Problem to solve
Reproduce, without any changes, every line from the one containing "Isolate all traffic" down to the one containing "232,461,289,501", both of those lines included.
:: Records for this exercise ::
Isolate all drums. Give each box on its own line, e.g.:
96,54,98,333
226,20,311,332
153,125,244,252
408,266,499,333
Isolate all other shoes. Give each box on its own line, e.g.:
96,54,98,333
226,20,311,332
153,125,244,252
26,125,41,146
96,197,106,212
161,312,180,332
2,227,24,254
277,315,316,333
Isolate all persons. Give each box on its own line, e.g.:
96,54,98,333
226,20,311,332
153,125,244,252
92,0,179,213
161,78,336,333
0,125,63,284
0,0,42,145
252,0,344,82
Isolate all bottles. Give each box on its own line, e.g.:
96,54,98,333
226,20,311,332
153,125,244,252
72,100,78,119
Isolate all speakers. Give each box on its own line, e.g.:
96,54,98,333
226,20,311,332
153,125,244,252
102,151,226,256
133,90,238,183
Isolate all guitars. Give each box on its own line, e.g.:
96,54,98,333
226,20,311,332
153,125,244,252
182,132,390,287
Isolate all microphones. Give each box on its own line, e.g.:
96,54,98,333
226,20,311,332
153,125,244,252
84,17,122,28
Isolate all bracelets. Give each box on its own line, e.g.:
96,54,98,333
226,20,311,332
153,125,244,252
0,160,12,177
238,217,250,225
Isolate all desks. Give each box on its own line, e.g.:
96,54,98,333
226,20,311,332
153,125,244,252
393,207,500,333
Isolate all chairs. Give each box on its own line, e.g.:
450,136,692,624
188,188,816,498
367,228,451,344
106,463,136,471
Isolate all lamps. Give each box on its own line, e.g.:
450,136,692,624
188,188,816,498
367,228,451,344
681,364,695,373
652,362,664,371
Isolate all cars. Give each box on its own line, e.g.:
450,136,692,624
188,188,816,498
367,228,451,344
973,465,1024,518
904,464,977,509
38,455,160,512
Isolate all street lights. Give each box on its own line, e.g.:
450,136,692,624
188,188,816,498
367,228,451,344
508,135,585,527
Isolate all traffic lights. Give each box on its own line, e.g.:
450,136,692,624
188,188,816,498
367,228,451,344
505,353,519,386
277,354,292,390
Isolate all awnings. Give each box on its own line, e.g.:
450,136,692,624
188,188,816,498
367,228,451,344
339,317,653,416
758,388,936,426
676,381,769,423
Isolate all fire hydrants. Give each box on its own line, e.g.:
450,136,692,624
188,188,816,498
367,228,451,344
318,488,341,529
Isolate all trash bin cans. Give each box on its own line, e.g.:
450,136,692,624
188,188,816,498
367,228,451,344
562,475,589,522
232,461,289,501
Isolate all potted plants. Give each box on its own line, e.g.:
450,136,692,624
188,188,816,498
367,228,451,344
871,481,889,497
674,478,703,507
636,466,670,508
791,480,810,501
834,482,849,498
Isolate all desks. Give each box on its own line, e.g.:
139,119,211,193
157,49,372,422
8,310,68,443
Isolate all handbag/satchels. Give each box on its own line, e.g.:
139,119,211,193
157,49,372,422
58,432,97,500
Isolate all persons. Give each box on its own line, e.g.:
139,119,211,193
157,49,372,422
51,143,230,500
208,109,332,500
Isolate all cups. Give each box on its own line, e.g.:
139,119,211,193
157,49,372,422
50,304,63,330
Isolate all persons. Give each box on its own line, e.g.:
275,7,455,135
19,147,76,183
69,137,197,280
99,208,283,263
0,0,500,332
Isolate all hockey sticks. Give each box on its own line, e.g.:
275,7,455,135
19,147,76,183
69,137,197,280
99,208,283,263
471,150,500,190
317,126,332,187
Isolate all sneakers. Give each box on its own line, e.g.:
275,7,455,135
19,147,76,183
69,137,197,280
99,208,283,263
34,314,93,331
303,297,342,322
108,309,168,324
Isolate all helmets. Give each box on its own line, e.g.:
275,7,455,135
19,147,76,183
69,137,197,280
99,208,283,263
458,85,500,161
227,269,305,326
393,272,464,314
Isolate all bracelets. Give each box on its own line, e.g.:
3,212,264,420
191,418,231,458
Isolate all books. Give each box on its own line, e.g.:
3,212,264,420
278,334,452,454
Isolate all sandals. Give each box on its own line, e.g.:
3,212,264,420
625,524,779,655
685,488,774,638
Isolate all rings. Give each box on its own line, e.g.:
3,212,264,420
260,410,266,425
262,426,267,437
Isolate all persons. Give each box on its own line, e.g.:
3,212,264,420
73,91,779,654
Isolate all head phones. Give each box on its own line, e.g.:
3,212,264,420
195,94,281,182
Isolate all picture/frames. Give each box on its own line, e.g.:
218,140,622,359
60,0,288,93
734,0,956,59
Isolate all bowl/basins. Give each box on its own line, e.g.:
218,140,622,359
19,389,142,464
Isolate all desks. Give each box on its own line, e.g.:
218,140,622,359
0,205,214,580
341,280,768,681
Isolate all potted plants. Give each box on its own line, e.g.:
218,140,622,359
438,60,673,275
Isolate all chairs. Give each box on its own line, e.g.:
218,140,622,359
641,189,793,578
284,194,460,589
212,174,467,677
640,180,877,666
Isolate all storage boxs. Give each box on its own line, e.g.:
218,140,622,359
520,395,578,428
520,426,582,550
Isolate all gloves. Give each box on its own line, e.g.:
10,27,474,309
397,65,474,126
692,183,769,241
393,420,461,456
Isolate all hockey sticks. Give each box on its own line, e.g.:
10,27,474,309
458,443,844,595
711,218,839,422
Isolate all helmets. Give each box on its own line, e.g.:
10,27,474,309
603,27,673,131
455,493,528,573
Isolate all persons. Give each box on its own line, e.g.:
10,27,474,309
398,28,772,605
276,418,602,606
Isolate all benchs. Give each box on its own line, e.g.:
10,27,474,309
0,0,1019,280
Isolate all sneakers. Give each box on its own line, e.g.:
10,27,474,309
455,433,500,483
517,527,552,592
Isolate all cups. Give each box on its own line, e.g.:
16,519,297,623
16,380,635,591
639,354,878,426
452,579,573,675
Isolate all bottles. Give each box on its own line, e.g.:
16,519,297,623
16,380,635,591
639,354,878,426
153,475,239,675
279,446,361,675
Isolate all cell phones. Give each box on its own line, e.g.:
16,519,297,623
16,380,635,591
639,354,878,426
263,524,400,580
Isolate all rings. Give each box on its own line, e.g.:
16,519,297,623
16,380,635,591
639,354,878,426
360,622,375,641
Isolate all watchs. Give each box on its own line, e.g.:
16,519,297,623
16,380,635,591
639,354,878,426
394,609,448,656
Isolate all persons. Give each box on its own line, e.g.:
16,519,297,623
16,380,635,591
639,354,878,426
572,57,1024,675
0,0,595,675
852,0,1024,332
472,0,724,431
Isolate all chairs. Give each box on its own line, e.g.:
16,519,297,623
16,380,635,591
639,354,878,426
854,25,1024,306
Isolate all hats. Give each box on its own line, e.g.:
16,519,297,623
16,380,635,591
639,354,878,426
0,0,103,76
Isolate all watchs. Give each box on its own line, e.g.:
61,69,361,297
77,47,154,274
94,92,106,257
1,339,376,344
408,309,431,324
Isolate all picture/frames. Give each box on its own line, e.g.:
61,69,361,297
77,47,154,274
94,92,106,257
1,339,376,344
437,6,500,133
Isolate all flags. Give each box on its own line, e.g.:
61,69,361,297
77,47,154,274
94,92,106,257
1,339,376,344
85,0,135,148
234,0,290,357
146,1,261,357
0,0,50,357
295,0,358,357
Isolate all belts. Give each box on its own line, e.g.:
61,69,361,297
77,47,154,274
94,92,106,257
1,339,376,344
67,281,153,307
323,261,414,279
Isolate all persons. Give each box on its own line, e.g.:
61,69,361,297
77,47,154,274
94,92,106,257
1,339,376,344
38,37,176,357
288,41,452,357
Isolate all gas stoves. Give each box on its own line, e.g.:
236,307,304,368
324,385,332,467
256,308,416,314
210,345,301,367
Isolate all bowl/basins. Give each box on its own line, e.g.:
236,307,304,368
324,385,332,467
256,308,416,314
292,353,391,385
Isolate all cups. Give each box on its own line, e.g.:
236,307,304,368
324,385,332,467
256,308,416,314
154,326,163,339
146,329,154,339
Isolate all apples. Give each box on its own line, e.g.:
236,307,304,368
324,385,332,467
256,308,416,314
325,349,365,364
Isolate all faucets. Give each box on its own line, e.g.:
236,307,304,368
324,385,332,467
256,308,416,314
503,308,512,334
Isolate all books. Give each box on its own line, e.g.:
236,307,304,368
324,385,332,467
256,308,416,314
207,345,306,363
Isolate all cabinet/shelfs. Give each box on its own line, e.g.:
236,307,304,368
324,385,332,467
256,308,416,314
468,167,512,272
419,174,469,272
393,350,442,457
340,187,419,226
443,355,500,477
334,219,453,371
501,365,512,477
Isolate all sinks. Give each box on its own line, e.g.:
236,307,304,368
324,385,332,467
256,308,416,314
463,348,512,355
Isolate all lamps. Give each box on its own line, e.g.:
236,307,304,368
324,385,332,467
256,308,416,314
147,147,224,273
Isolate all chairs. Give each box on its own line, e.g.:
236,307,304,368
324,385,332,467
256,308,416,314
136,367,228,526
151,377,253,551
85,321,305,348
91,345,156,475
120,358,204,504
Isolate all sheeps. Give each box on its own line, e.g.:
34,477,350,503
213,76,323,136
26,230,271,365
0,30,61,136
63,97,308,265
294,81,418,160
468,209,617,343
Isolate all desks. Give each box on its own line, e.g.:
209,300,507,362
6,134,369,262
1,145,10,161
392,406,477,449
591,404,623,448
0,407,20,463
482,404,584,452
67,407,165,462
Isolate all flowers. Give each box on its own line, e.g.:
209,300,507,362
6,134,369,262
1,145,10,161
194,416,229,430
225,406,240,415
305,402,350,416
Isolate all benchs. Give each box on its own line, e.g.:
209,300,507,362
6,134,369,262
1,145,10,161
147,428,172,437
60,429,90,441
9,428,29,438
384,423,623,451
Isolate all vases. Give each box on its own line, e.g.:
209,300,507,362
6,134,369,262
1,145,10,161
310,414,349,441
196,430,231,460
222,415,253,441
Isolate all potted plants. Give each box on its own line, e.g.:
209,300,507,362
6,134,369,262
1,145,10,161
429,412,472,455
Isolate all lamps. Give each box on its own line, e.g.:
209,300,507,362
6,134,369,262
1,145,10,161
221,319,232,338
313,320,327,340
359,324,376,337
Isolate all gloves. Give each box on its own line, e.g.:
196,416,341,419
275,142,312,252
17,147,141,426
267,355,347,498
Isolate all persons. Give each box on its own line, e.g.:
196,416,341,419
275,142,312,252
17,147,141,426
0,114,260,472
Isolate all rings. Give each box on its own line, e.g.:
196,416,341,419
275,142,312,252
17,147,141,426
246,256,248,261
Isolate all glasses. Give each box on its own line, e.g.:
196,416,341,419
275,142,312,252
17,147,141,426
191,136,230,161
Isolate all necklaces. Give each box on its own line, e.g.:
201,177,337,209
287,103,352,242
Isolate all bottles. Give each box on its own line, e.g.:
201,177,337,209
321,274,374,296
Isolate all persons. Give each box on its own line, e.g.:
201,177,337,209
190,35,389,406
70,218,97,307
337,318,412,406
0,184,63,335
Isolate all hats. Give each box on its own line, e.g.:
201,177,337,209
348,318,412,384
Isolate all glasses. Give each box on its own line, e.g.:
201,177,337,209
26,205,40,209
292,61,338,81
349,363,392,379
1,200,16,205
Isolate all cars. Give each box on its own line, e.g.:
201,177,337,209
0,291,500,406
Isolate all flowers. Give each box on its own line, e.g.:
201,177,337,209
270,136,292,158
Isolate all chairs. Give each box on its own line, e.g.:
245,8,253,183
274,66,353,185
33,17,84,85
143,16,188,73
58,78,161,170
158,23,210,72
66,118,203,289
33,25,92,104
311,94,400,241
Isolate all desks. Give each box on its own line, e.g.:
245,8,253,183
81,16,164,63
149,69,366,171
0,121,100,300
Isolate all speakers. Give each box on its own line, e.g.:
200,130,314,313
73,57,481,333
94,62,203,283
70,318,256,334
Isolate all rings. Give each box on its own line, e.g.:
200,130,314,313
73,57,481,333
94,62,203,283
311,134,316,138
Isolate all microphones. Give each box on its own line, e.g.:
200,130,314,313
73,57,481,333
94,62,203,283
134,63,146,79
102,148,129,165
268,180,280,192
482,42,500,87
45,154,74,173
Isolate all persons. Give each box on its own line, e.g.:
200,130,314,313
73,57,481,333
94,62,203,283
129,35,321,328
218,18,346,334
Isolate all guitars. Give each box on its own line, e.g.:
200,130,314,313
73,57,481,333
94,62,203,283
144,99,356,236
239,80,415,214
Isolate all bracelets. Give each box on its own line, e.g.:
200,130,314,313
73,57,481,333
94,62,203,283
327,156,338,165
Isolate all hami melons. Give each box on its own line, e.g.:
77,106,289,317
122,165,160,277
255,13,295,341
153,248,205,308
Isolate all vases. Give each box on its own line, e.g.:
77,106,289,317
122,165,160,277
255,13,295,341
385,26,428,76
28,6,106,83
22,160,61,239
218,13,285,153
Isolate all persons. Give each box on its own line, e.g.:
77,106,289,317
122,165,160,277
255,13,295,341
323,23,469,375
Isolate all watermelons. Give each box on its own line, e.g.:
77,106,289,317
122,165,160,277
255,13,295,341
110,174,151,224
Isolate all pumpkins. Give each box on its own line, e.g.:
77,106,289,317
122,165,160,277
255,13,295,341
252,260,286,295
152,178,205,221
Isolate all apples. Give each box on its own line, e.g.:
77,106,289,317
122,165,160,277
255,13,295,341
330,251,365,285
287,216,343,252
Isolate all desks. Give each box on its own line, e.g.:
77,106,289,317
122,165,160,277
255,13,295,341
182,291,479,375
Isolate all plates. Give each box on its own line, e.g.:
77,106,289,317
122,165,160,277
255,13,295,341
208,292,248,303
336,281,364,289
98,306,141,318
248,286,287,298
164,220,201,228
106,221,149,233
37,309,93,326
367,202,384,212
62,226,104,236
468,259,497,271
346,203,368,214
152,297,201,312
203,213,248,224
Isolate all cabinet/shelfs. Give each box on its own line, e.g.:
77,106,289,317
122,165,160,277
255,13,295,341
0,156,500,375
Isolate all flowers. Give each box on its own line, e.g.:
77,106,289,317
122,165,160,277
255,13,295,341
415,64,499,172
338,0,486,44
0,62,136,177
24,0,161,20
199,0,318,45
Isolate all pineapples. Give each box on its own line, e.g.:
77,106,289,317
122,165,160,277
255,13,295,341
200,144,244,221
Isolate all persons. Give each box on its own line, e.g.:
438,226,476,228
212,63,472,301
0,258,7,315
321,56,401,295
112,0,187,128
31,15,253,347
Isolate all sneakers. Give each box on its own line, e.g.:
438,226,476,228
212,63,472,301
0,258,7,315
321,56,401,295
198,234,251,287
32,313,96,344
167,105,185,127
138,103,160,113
:::
Solution below
Isolate all traffic lights. Give each box on its own line, e.g.:
450,136,692,624
188,188,816,498
367,228,451,344
505,353,519,386
277,354,292,390
Isolate all awnings. Give each box on its own line, e.g.:
450,136,692,624
188,188,816,498
367,228,451,344
339,317,653,416
758,388,936,426
676,381,769,423
Isolate all fire hydrants. Give each box on its own line, e.g.:
450,136,692,624
188,188,816,498
367,228,451,344
318,488,341,529
Isolate all trash bin cans. Give each box on its own line, e.g.:
450,136,692,624
188,188,816,498
367,228,451,344
562,475,589,522
232,461,289,501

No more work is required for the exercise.